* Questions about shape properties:
▼
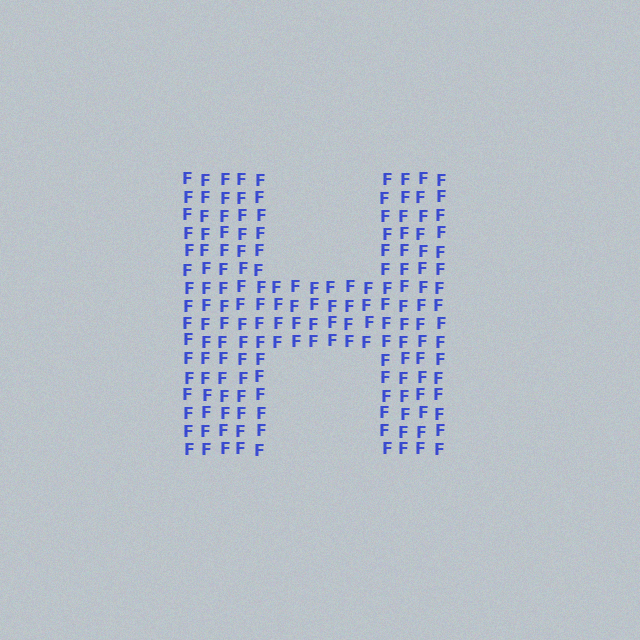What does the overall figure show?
The overall figure shows the letter H.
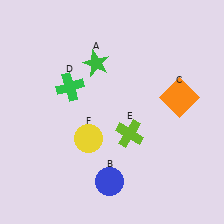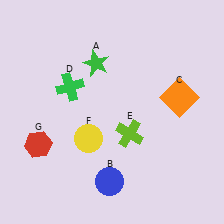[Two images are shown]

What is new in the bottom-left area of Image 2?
A red hexagon (G) was added in the bottom-left area of Image 2.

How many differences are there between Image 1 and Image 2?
There is 1 difference between the two images.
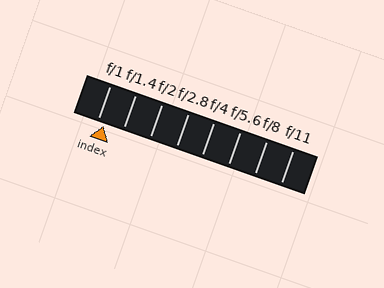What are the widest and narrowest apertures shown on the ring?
The widest aperture shown is f/1 and the narrowest is f/11.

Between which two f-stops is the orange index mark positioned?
The index mark is between f/1 and f/1.4.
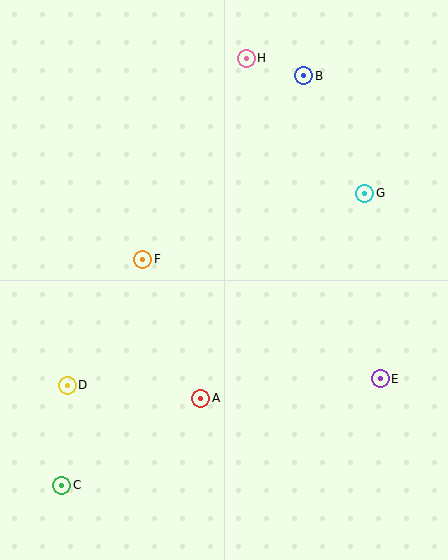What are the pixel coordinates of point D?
Point D is at (67, 385).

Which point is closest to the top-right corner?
Point B is closest to the top-right corner.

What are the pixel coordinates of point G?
Point G is at (365, 193).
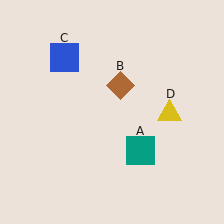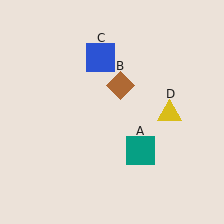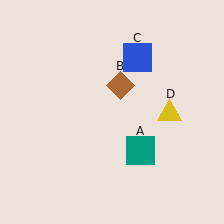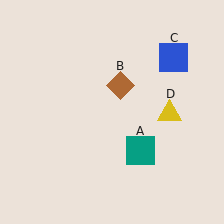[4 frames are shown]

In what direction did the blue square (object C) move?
The blue square (object C) moved right.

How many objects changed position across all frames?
1 object changed position: blue square (object C).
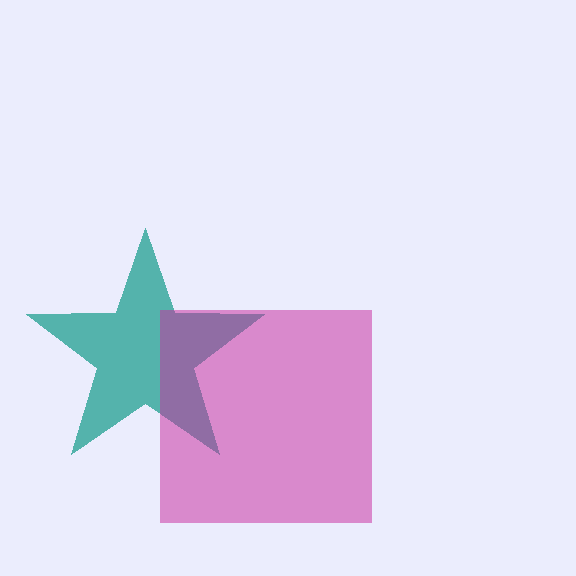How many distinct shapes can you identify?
There are 2 distinct shapes: a teal star, a magenta square.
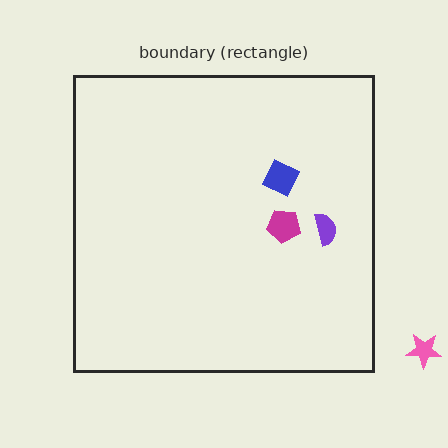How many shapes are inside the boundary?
3 inside, 1 outside.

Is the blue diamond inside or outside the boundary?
Inside.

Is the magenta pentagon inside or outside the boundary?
Inside.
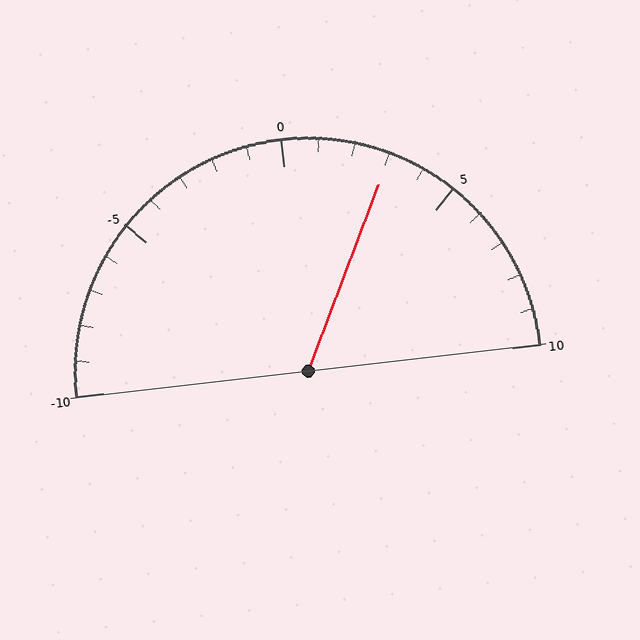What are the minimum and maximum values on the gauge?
The gauge ranges from -10 to 10.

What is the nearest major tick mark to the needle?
The nearest major tick mark is 5.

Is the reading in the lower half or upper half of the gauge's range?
The reading is in the upper half of the range (-10 to 10).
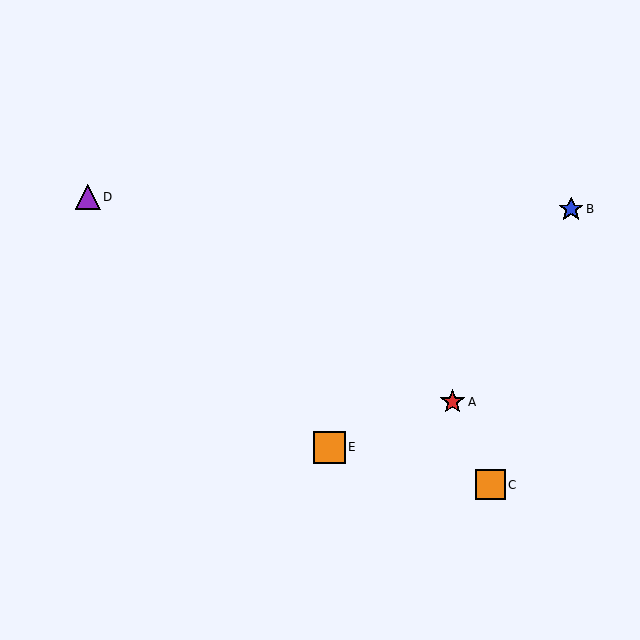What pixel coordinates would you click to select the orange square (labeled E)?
Click at (329, 447) to select the orange square E.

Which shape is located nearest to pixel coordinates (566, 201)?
The blue star (labeled B) at (571, 209) is nearest to that location.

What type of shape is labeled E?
Shape E is an orange square.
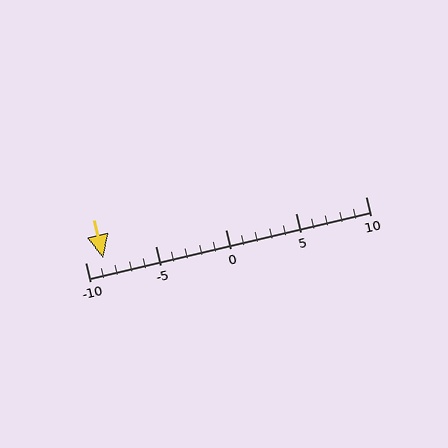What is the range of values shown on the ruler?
The ruler shows values from -10 to 10.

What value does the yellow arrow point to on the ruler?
The yellow arrow points to approximately -9.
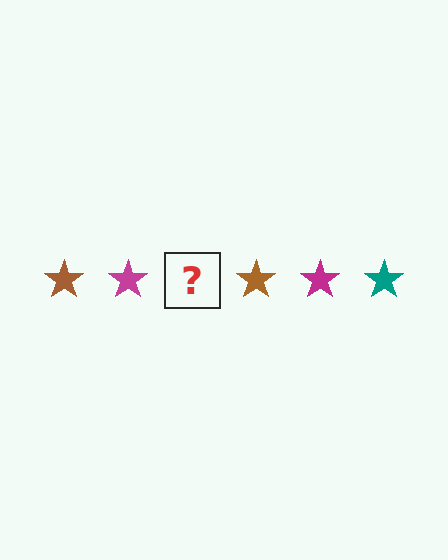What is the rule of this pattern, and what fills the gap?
The rule is that the pattern cycles through brown, magenta, teal stars. The gap should be filled with a teal star.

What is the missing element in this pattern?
The missing element is a teal star.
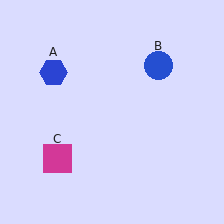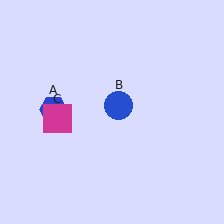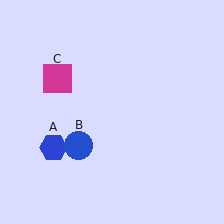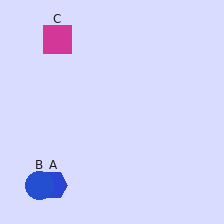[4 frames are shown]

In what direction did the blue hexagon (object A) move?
The blue hexagon (object A) moved down.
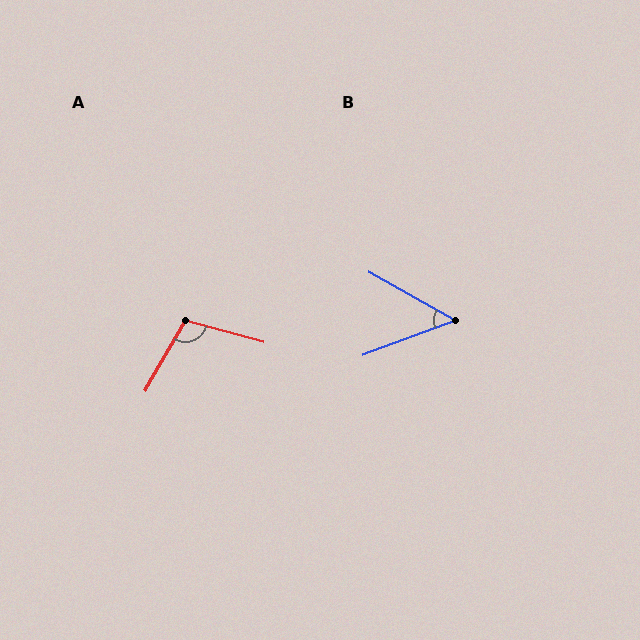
▲
* Task directions:
Give back every line exactly as it stands, pictures excluded.

* Correct output:
What does the overall figure show?
The overall figure shows the letter H.
[Two images are shown]

What is new in the bottom-left area of Image 2?
A red hexagon (G) was added in the bottom-left area of Image 2.

How many differences are there between Image 1 and Image 2?
There is 1 difference between the two images.
What are the widest and narrowest apertures shown on the ring?
The widest aperture shown is f/1 and the narrowest is f/11.

Between which two f-stops is the orange index mark positioned?
The index mark is between f/1 and f/1.4.
What are the pixel coordinates of point D?
Point D is at (67, 385).

Which point is closest to the top-right corner?
Point B is closest to the top-right corner.

What are the pixel coordinates of point G?
Point G is at (365, 193).
[4 frames are shown]

In what direction did the blue square (object C) move?
The blue square (object C) moved right.

How many objects changed position across all frames?
1 object changed position: blue square (object C).
How many distinct shapes can you identify?
There are 2 distinct shapes: a teal star, a magenta square.
How many shapes are inside the boundary?
3 inside, 1 outside.

Is the blue diamond inside or outside the boundary?
Inside.

Is the magenta pentagon inside or outside the boundary?
Inside.
What are the minimum and maximum values on the gauge?
The gauge ranges from -10 to 10.

What is the nearest major tick mark to the needle?
The nearest major tick mark is 5.

Is the reading in the lower half or upper half of the gauge's range?
The reading is in the upper half of the range (-10 to 10).
What pixel coordinates would you click to select the orange square (labeled E)?
Click at (329, 447) to select the orange square E.

Which shape is located nearest to pixel coordinates (566, 201)?
The blue star (labeled B) at (571, 209) is nearest to that location.

What type of shape is labeled E?
Shape E is an orange square.
What is the range of values shown on the ruler?
The ruler shows values from -10 to 10.

What value does the yellow arrow point to on the ruler?
The yellow arrow points to approximately -9.
What is the rule of this pattern, and what fills the gap?
The rule is that the pattern cycles through brown, magenta, teal stars. The gap should be filled with a teal star.

What is the missing element in this pattern?
The missing element is a teal star.
[4 frames are shown]

In what direction did the blue hexagon (object A) move?
The blue hexagon (object A) moved down.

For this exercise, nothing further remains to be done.